WORK TO DO » Beneath this line are entries. Copy the range from the line with "What should go in the cell marked with '?'?" to the line with "What is the pattern", ends included, exactly; leave pictures out.

SUPPLIED INFORMATION »

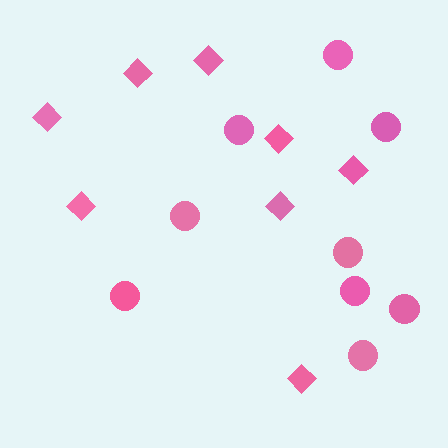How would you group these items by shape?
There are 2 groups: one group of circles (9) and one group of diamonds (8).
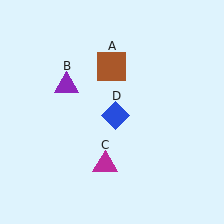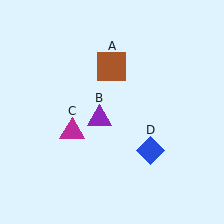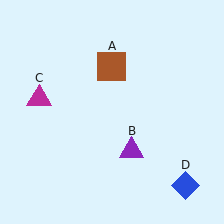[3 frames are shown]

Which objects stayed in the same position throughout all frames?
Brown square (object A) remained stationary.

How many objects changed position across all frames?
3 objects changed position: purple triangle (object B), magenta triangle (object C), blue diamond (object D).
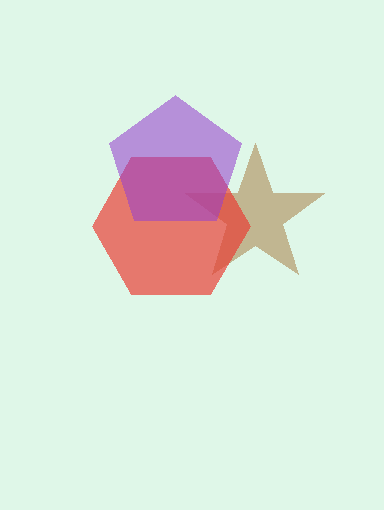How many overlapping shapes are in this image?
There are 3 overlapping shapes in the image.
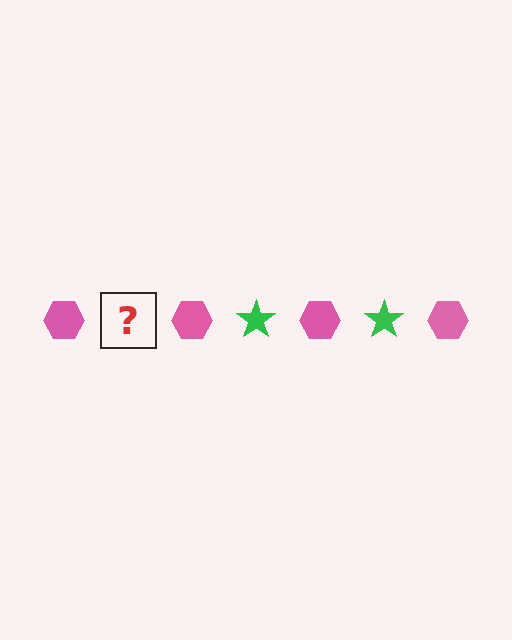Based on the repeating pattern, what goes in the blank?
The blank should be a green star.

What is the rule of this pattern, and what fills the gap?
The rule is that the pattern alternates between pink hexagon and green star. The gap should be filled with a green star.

==

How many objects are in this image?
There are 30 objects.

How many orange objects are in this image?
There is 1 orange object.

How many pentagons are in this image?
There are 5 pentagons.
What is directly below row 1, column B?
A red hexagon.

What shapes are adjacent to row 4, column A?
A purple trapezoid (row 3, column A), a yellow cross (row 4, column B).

--

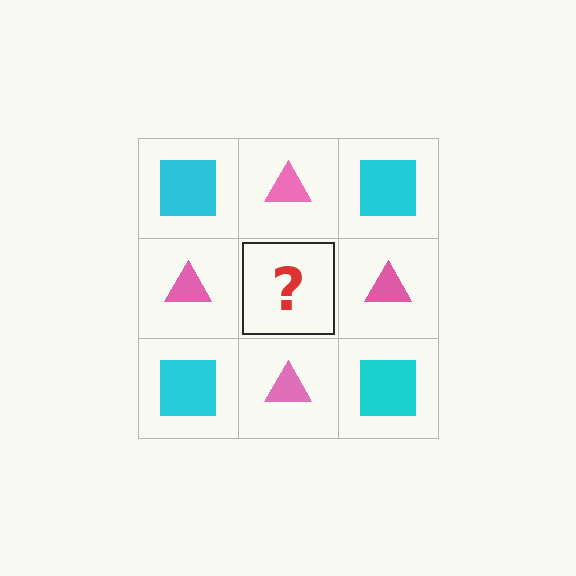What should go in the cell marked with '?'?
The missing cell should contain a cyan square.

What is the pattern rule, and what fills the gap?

TASK OUTPUT »
What should go in the cell marked with '?'?
The missing cell should contain a cyan square.

What is the pattern rule, and what fills the gap?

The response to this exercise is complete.